▶ Short exercise
From the line that includes "How many sides does the implied figure have?" to the last line of the records that follow, copy every line exactly and nothing more, omitting pictures.

▶ Data for processing
------------------------------

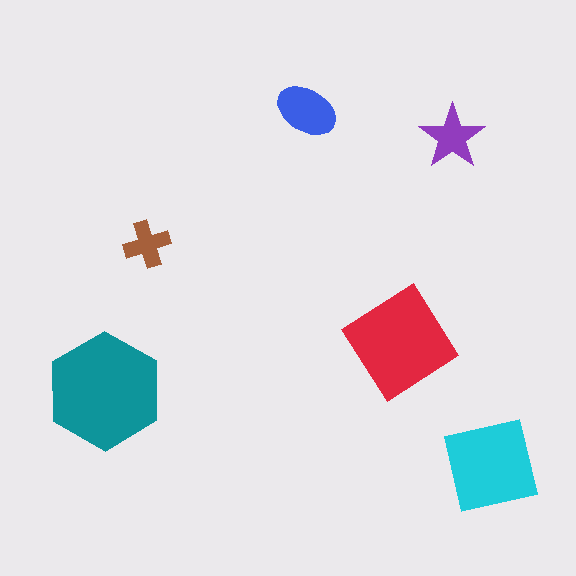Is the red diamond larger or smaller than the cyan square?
Larger.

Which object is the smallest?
The brown cross.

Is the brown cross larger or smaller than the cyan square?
Smaller.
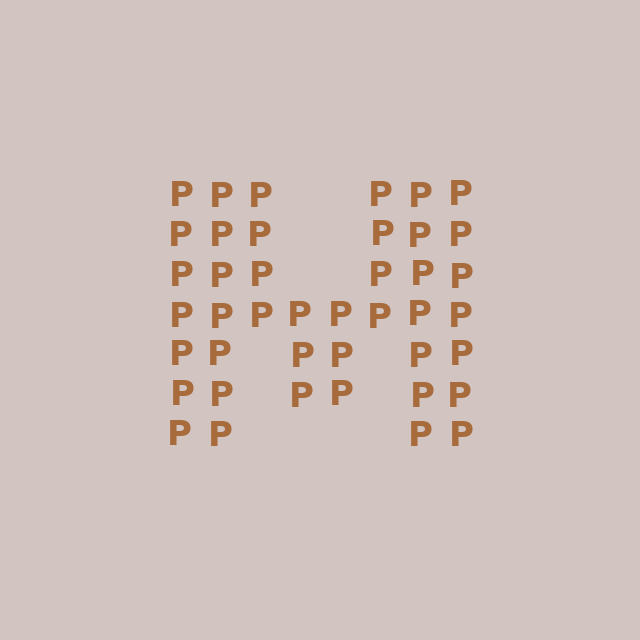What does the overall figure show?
The overall figure shows the letter M.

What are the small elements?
The small elements are letter P's.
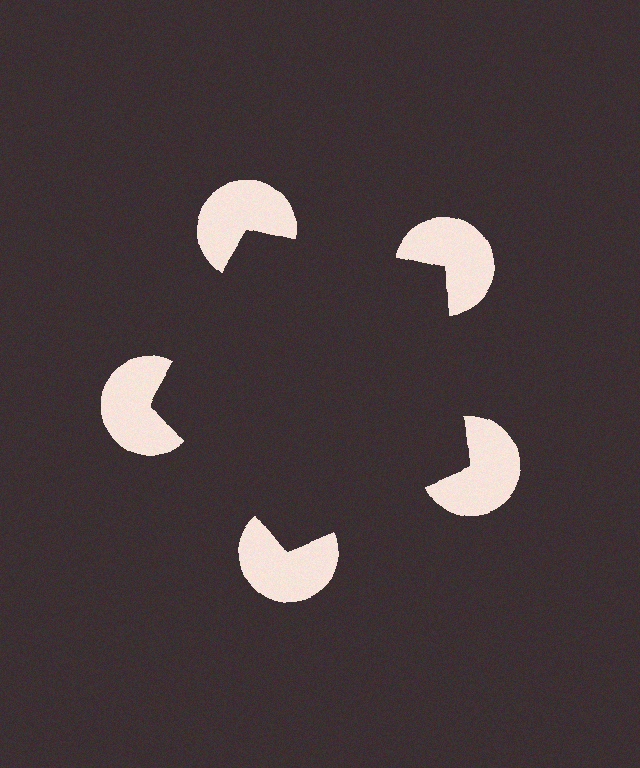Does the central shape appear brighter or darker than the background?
It typically appears slightly darker than the background, even though no actual brightness change is drawn.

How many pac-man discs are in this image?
There are 5 — one at each vertex of the illusory pentagon.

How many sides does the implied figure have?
5 sides.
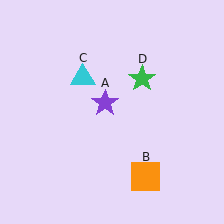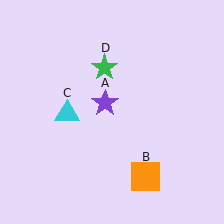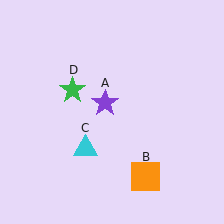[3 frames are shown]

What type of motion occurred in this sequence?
The cyan triangle (object C), green star (object D) rotated counterclockwise around the center of the scene.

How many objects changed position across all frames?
2 objects changed position: cyan triangle (object C), green star (object D).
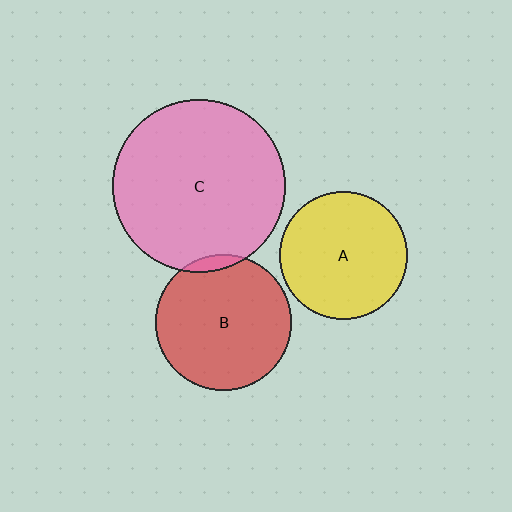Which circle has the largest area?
Circle C (pink).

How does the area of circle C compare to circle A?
Approximately 1.8 times.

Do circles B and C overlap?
Yes.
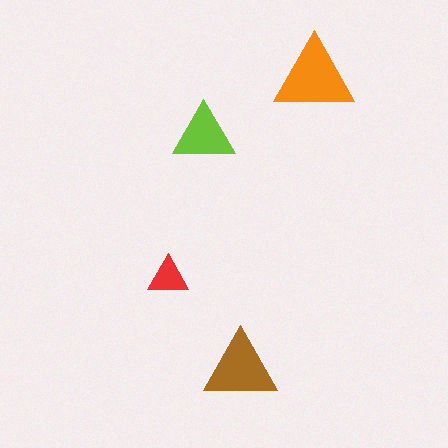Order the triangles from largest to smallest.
the orange one, the brown one, the lime one, the red one.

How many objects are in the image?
There are 4 objects in the image.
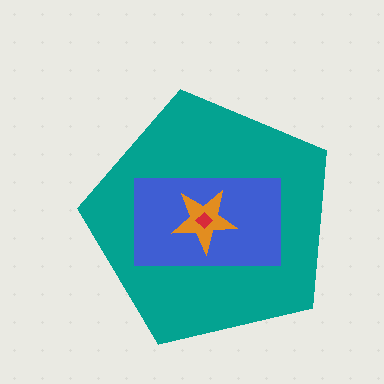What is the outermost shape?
The teal pentagon.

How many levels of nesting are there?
4.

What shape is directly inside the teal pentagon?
The blue rectangle.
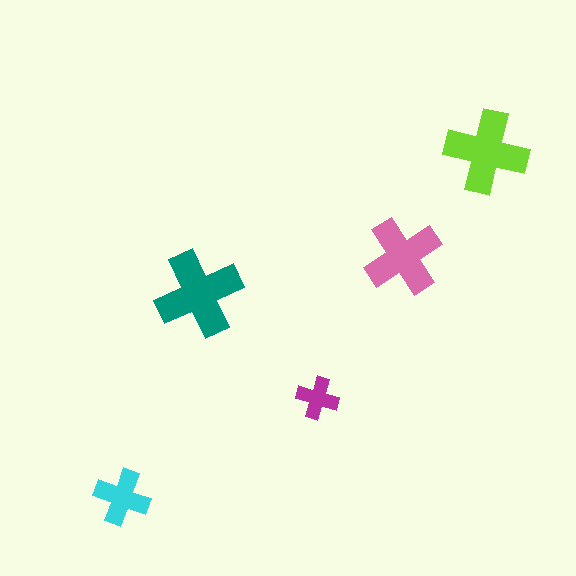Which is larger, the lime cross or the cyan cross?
The lime one.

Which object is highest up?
The lime cross is topmost.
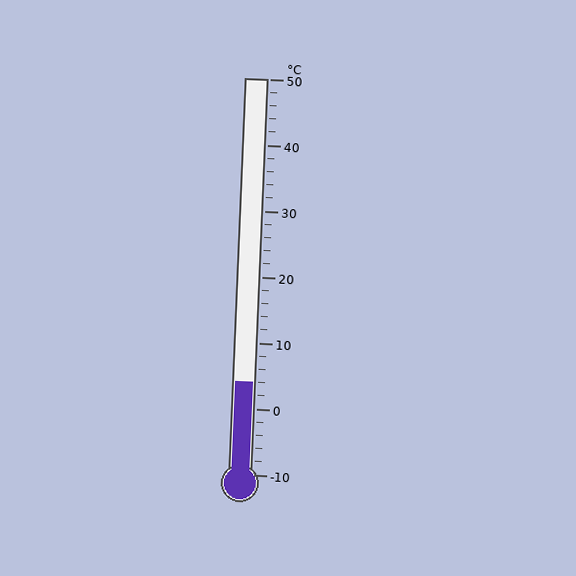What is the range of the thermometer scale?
The thermometer scale ranges from -10°C to 50°C.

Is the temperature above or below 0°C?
The temperature is above 0°C.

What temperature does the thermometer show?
The thermometer shows approximately 4°C.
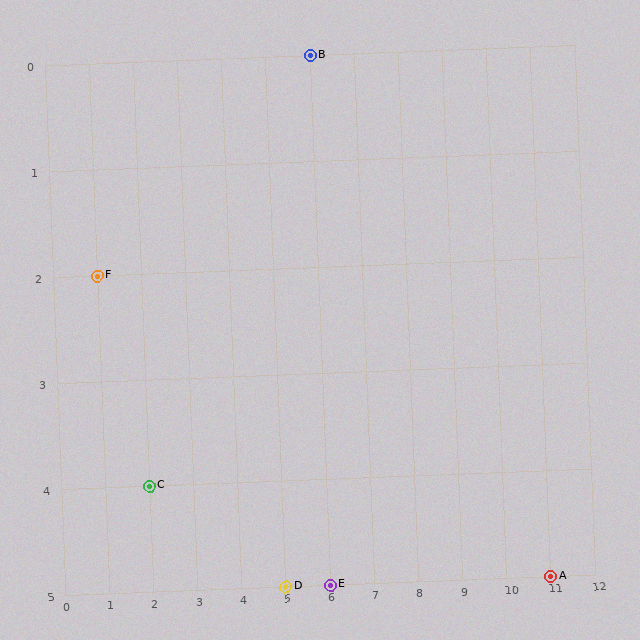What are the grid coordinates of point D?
Point D is at grid coordinates (5, 5).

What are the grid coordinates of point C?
Point C is at grid coordinates (2, 4).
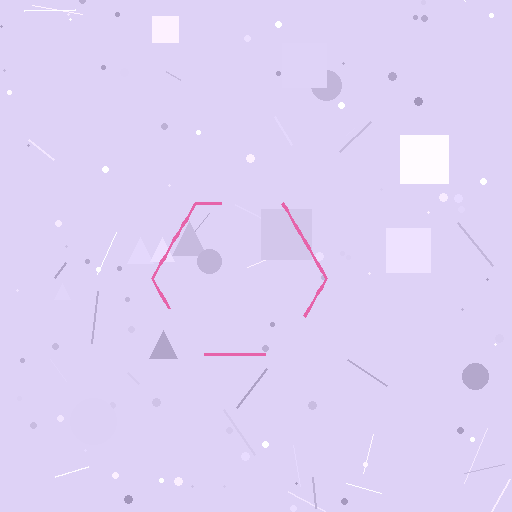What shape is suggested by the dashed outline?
The dashed outline suggests a hexagon.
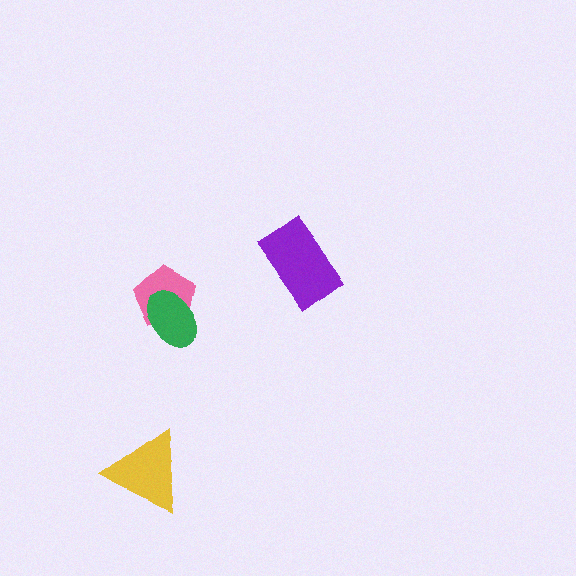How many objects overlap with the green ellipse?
1 object overlaps with the green ellipse.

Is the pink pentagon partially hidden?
Yes, it is partially covered by another shape.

------------------------------

▶ Response
How many sides does the implied figure have?
5 sides.
[3 frames are shown]

What type of motion occurred in this sequence?
The cyan triangle (object C), green star (object D) rotated counterclockwise around the center of the scene.

How many objects changed position across all frames?
2 objects changed position: cyan triangle (object C), green star (object D).
Which circle has the largest area?
Circle C (pink).

How does the area of circle C compare to circle A?
Approximately 1.8 times.

Do circles B and C overlap?
Yes.
Order the triangles from largest to smallest.
the orange one, the brown one, the lime one, the red one.

How many objects are in the image?
There are 4 objects in the image.
What is the outermost shape?
The teal pentagon.

How many levels of nesting are there?
4.

What shape is directly inside the teal pentagon?
The blue rectangle.
Which is larger, the lime cross or the cyan cross?
The lime one.

Which object is highest up?
The lime cross is topmost.
What is the range of the thermometer scale?
The thermometer scale ranges from -10°C to 50°C.

Is the temperature above or below 0°C?
The temperature is above 0°C.

What temperature does the thermometer show?
The thermometer shows approximately 4°C.
What are the grid coordinates of point D?
Point D is at grid coordinates (5, 5).

What are the grid coordinates of point C?
Point C is at grid coordinates (2, 4).
What shape is suggested by the dashed outline?
The dashed outline suggests a hexagon.
How many objects overlap with the green ellipse?
1 object overlaps with the green ellipse.

Is the pink pentagon partially hidden?
Yes, it is partially covered by another shape.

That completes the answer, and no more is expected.